Reproduce the line containing "Is shape A more than half filled?" exactly, along with each line after it through the end of the data; pictures are left out.

[start of RECORDED INFORMATION]

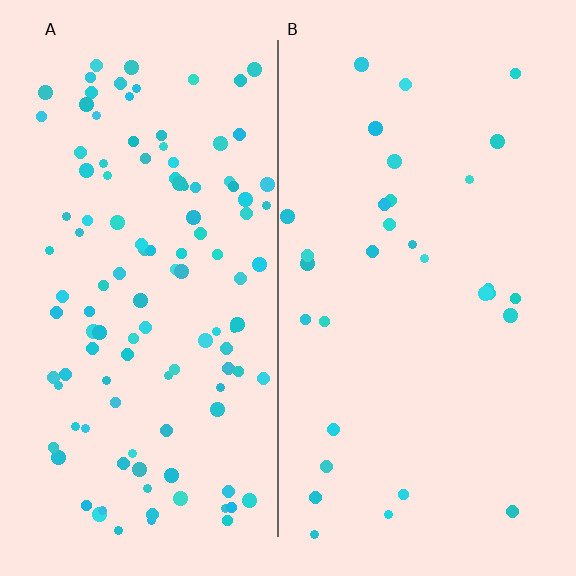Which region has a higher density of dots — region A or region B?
A (the left).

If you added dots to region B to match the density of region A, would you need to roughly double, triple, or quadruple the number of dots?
Approximately quadruple.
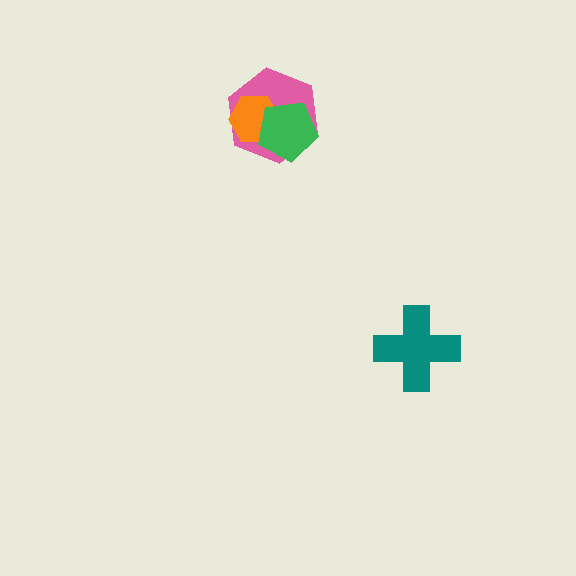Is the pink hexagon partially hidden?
Yes, it is partially covered by another shape.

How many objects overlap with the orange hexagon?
2 objects overlap with the orange hexagon.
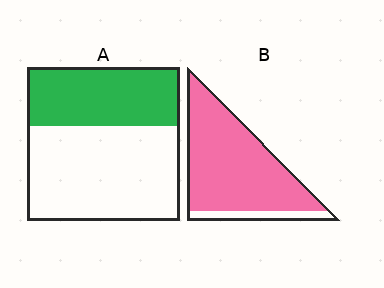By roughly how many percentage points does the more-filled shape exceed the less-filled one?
By roughly 50 percentage points (B over A).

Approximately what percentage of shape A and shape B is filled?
A is approximately 40% and B is approximately 85%.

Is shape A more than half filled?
No.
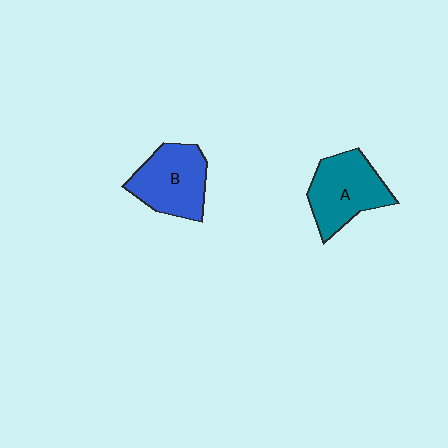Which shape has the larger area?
Shape A (teal).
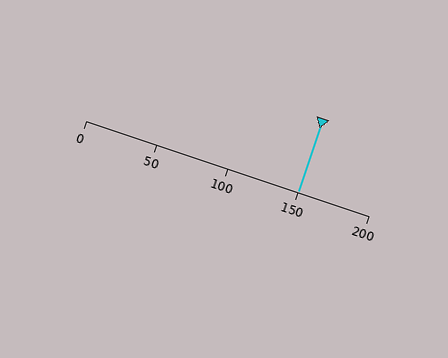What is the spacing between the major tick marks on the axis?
The major ticks are spaced 50 apart.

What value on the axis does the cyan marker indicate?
The marker indicates approximately 150.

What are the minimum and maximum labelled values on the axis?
The axis runs from 0 to 200.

[end of RECORDED INFORMATION]

### CORRECT OUTPUT:
Is shape A more than half filled?
No.
Which shape has the larger area?
Shape A (teal).
What is the spacing between the major tick marks on the axis?
The major ticks are spaced 50 apart.

What value on the axis does the cyan marker indicate?
The marker indicates approximately 150.

What are the minimum and maximum labelled values on the axis?
The axis runs from 0 to 200.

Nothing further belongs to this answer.